- _GOAL_: Transcribe the records below in full; pictures stay out of the copy.
---*---
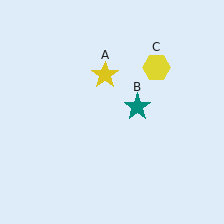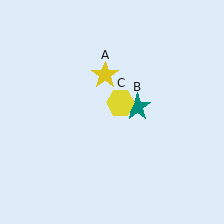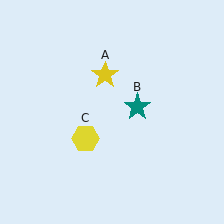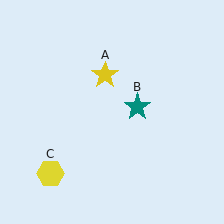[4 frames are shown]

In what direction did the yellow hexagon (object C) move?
The yellow hexagon (object C) moved down and to the left.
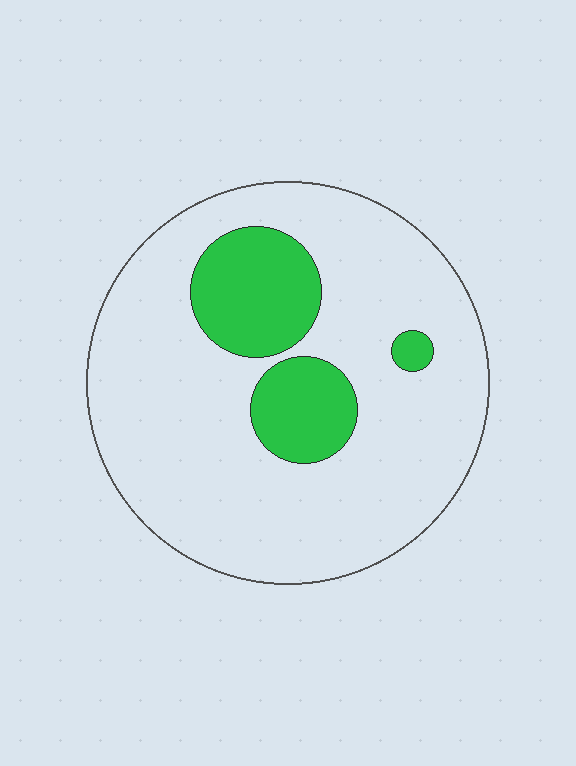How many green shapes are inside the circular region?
3.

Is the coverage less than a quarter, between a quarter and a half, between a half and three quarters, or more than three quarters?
Less than a quarter.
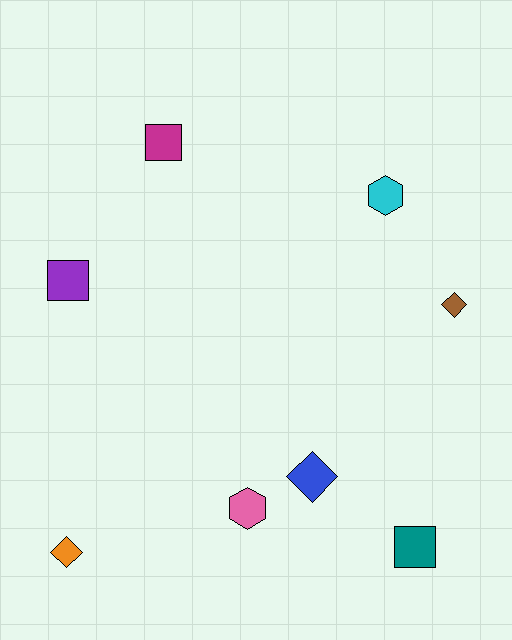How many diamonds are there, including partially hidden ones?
There are 3 diamonds.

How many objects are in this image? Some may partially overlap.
There are 8 objects.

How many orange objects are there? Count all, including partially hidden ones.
There is 1 orange object.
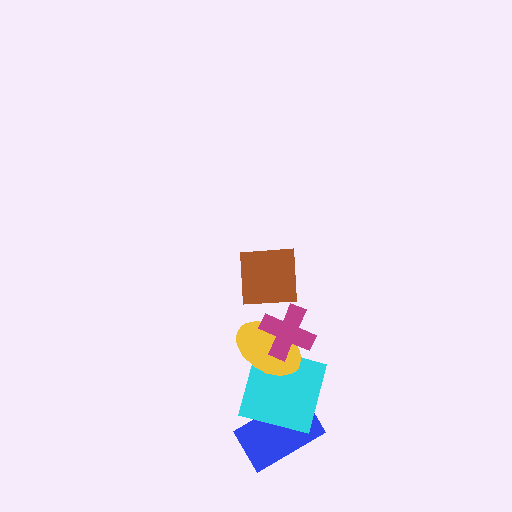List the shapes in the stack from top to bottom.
From top to bottom: the brown square, the magenta cross, the yellow ellipse, the cyan square, the blue rectangle.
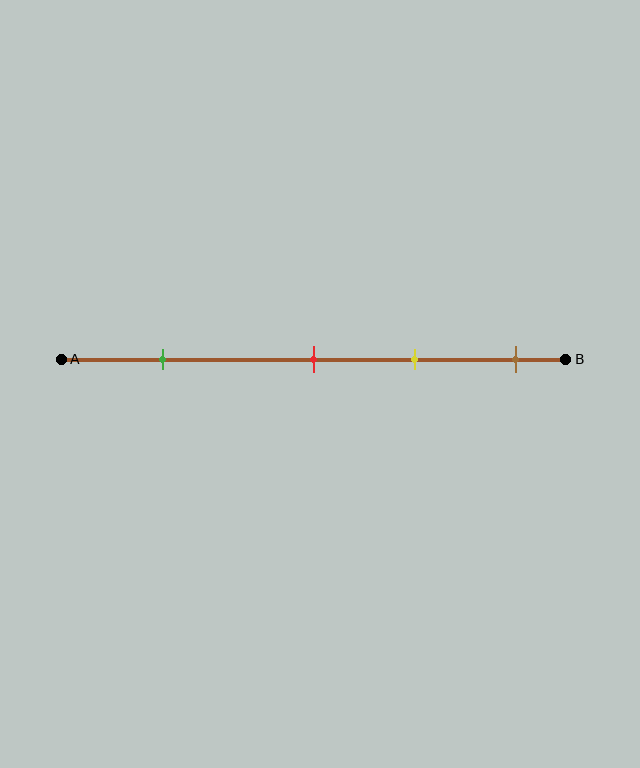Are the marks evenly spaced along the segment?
No, the marks are not evenly spaced.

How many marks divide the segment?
There are 4 marks dividing the segment.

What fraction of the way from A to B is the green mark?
The green mark is approximately 20% (0.2) of the way from A to B.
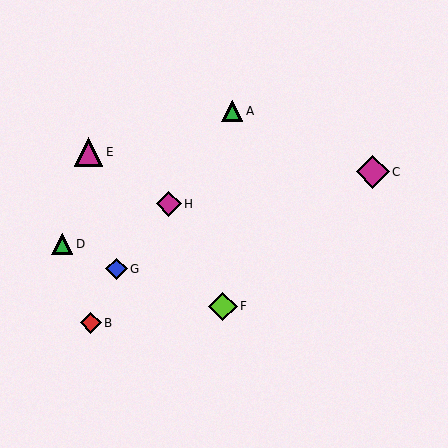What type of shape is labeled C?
Shape C is a magenta diamond.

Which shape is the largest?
The magenta diamond (labeled C) is the largest.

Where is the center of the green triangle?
The center of the green triangle is at (232, 111).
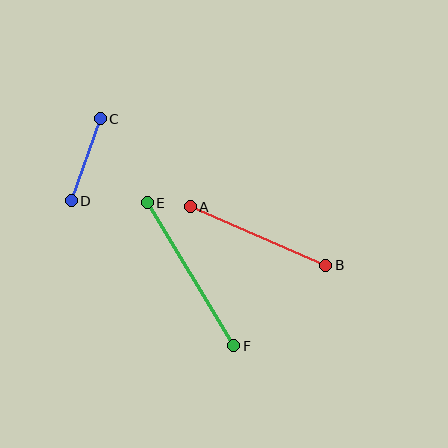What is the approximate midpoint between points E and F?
The midpoint is at approximately (191, 274) pixels.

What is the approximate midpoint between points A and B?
The midpoint is at approximately (258, 236) pixels.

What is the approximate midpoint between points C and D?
The midpoint is at approximately (86, 160) pixels.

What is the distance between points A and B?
The distance is approximately 148 pixels.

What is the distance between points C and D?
The distance is approximately 87 pixels.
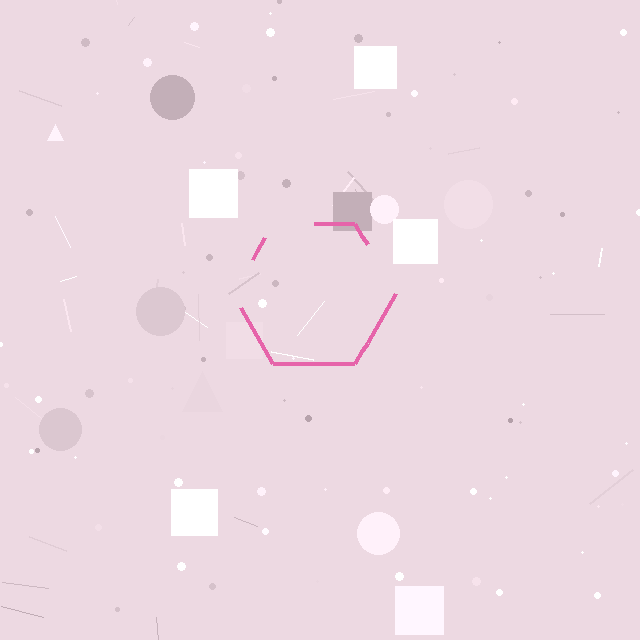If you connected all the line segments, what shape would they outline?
They would outline a hexagon.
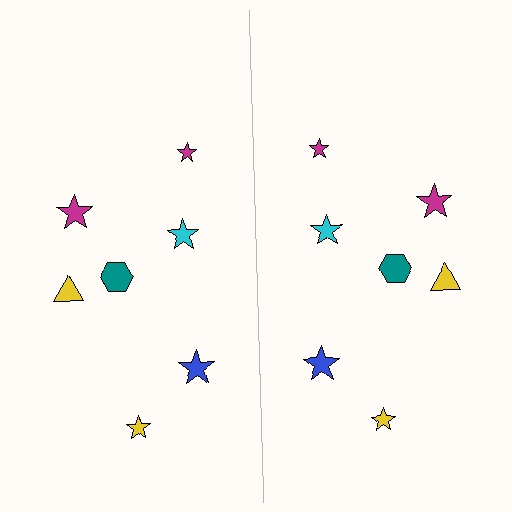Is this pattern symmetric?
Yes, this pattern has bilateral (reflection) symmetry.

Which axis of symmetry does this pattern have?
The pattern has a vertical axis of symmetry running through the center of the image.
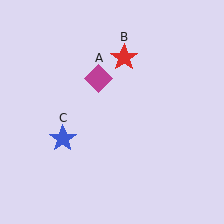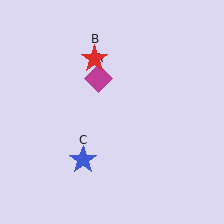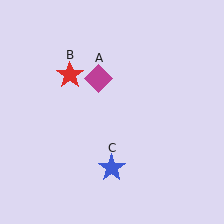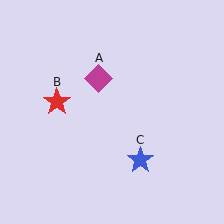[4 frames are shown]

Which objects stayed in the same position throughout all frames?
---*---
- _OUTPUT BELOW_:
[4 frames are shown]

In what direction did the yellow hexagon (object C) move?
The yellow hexagon (object C) moved down and to the left.
How many green shapes are inside the circular region?
3.

Is the coverage less than a quarter, between a quarter and a half, between a half and three quarters, or more than three quarters?
Less than a quarter.
How many diamonds are there, including partially hidden ones?
There are 3 diamonds.

How many objects are in this image? Some may partially overlap.
There are 8 objects.

How many orange objects are there? Count all, including partially hidden ones.
There is 1 orange object.
List the shapes in the stack from top to bottom.
From top to bottom: the brown square, the magenta cross, the yellow ellipse, the cyan square, the blue rectangle.
Are the marks evenly spaced along the segment?
No, the marks are not evenly spaced.

How many marks divide the segment?
There are 4 marks dividing the segment.

What fraction of the way from A to B is the green mark?
The green mark is approximately 20% (0.2) of the way from A to B.
What type of shape is labeled C?
Shape C is a magenta diamond.

Which shape is the largest?
The magenta diamond (labeled C) is the largest.

Where is the center of the green triangle?
The center of the green triangle is at (232, 111).
What is the approximate midpoint between points E and F?
The midpoint is at approximately (191, 274) pixels.

What is the approximate midpoint between points A and B?
The midpoint is at approximately (258, 236) pixels.

What is the approximate midpoint between points C and D?
The midpoint is at approximately (86, 160) pixels.

What is the distance between points A and B?
The distance is approximately 148 pixels.

What is the distance between points C and D?
The distance is approximately 87 pixels.
If you connected all the line segments, what shape would they outline?
They would outline a hexagon.
Is this pattern symmetric?
Yes, this pattern has bilateral (reflection) symmetry.

Which axis of symmetry does this pattern have?
The pattern has a vertical axis of symmetry running through the center of the image.
[4 frames are shown]

Which objects stayed in the same position throughout all frames?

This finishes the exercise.